Stated task - Look through the data below and extract, unchanged, the lines from the one that contains "What is the" to the one that contains "Is the yellow", both included.

Input for this task -
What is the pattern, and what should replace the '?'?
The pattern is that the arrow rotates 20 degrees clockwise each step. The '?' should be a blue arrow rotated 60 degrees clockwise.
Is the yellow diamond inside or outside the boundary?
...
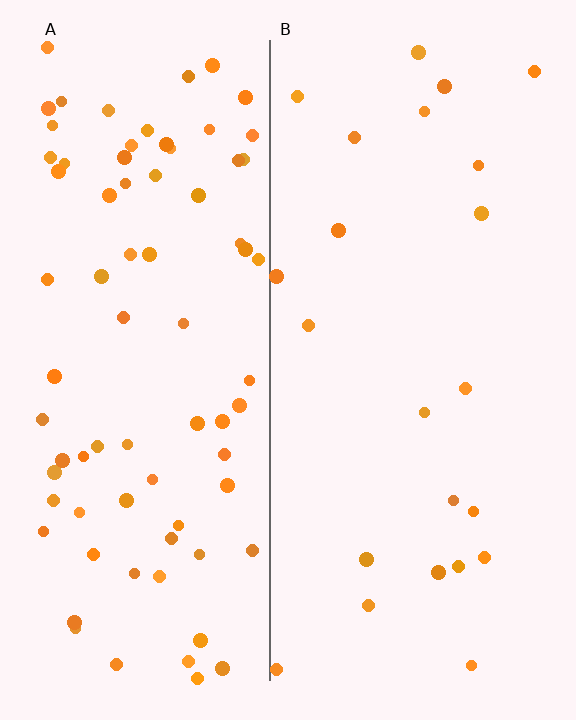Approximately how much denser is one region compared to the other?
* * *
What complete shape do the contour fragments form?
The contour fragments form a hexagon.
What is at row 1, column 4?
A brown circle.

Task response -
What is the pattern, and what should replace the '?'?
The pattern is that the arrow rotates 20 degrees clockwise each step. The '?' should be a blue arrow rotated 60 degrees clockwise.
Is the yellow diamond inside or outside the boundary?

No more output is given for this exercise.